_AIM:_
Your task is to reproduce word for word the lines running from the line containing "Is this pattern symmetric?" to the line containing "Which labeled shape", inclusive. Nothing else belongs in the answer.
**** RECORD EXCERPTS ****
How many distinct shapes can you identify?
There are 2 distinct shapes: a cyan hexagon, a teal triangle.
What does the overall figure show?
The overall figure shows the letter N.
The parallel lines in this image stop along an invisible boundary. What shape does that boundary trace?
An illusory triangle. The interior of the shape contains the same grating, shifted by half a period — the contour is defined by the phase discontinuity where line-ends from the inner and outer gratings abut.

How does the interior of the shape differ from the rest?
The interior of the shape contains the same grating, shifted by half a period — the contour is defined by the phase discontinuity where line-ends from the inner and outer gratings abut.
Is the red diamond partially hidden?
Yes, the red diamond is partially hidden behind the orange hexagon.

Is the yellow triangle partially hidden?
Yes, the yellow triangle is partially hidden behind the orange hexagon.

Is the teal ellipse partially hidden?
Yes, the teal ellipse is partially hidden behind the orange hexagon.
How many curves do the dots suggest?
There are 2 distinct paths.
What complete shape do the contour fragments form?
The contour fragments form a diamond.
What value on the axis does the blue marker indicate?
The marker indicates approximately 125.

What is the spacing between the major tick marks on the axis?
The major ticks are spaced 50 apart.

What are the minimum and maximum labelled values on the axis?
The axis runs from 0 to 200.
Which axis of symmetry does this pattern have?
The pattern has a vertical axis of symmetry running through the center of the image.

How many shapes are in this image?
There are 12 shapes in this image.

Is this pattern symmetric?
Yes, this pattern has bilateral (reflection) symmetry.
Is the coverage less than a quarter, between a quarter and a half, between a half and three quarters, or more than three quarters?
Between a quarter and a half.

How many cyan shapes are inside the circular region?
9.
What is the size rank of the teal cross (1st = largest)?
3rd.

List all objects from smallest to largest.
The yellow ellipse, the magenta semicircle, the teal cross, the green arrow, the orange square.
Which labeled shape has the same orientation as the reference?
****
**** RECORD EXCERPTS ****
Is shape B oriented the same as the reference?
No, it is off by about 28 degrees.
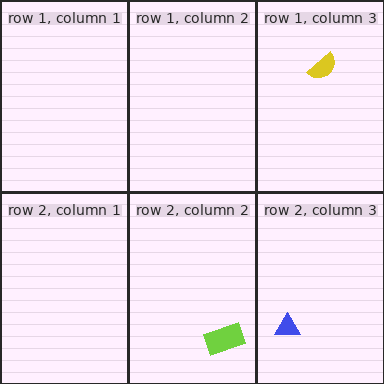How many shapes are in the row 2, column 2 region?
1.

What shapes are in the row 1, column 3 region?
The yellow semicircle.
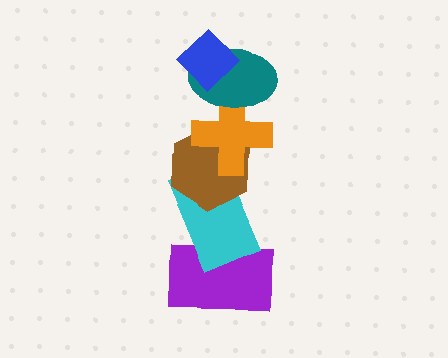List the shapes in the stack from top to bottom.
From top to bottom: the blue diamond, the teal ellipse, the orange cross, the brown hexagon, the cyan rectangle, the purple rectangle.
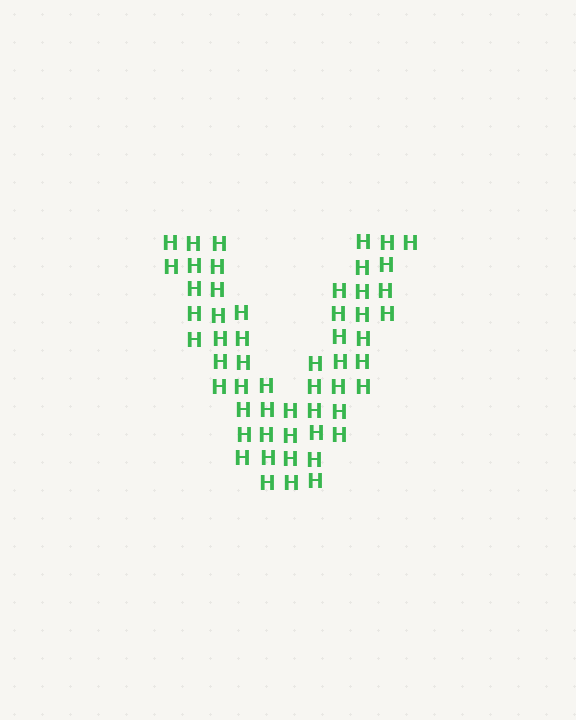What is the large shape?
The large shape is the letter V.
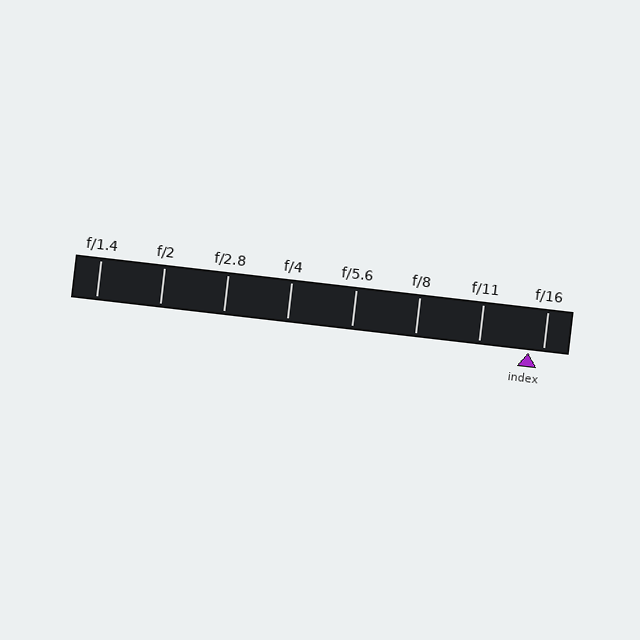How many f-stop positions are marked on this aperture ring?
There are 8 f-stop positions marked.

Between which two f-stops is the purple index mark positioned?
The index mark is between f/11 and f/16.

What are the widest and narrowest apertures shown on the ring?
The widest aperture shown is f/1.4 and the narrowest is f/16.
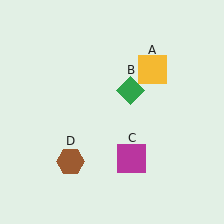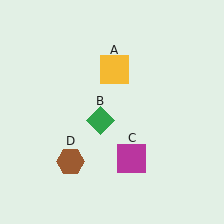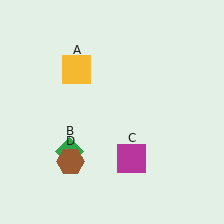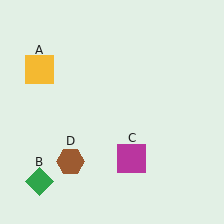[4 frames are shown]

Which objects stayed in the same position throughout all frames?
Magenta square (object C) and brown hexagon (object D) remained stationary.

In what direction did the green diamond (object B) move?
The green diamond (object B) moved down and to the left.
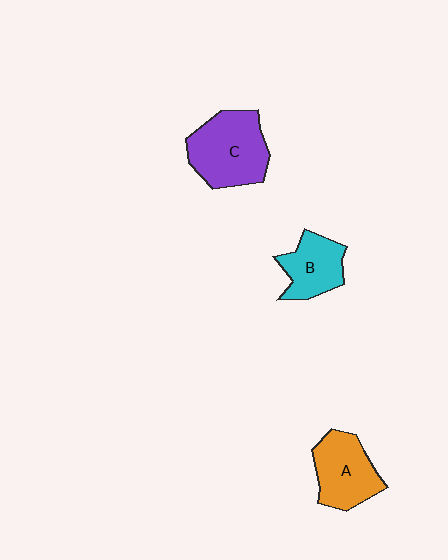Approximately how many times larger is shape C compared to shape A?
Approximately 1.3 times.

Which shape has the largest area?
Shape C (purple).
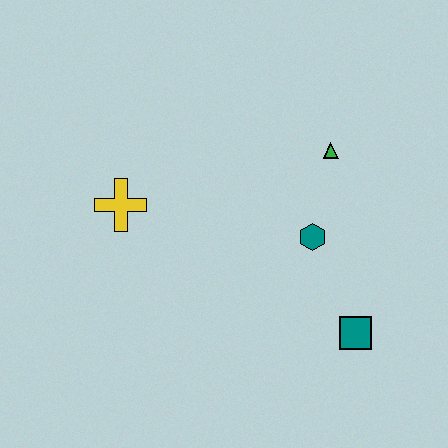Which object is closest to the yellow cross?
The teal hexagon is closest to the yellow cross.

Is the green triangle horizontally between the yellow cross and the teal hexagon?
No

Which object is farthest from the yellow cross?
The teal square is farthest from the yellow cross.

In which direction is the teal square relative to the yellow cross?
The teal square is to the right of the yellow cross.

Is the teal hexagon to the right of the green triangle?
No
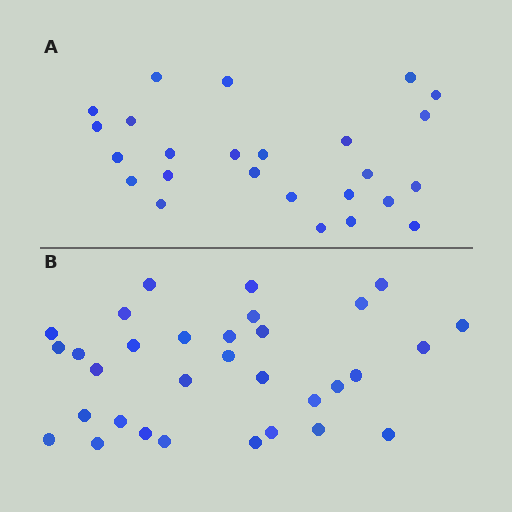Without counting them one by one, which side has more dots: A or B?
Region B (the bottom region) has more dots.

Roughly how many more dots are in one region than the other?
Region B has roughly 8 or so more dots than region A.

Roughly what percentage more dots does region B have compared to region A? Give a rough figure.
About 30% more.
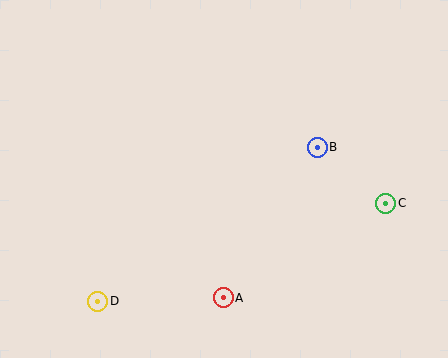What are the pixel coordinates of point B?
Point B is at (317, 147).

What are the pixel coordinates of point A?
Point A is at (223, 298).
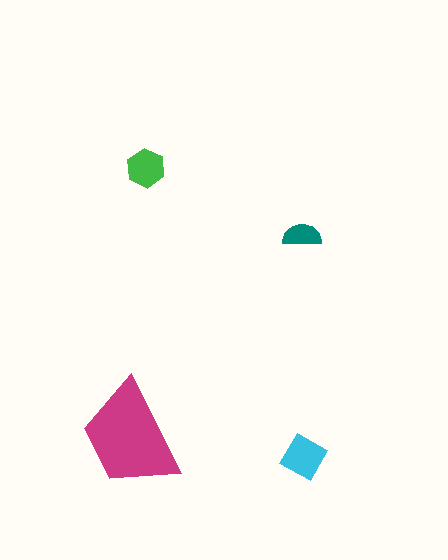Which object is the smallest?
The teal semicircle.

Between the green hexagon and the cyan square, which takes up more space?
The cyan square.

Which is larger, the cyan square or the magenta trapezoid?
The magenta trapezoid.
****
_ANSWER:_
Is this pattern symmetric?
Yes, this pattern has bilateral (reflection) symmetry.
Is the coverage less than a quarter, between a quarter and a half, between a half and three quarters, or more than three quarters?
Between a quarter and a half.

How many cyan shapes are inside the circular region?
9.
What is the size rank of the teal cross (1st = largest)?
3rd.

List all objects from smallest to largest.
The yellow ellipse, the magenta semicircle, the teal cross, the green arrow, the orange square.
Which labeled shape has the same orientation as the reference?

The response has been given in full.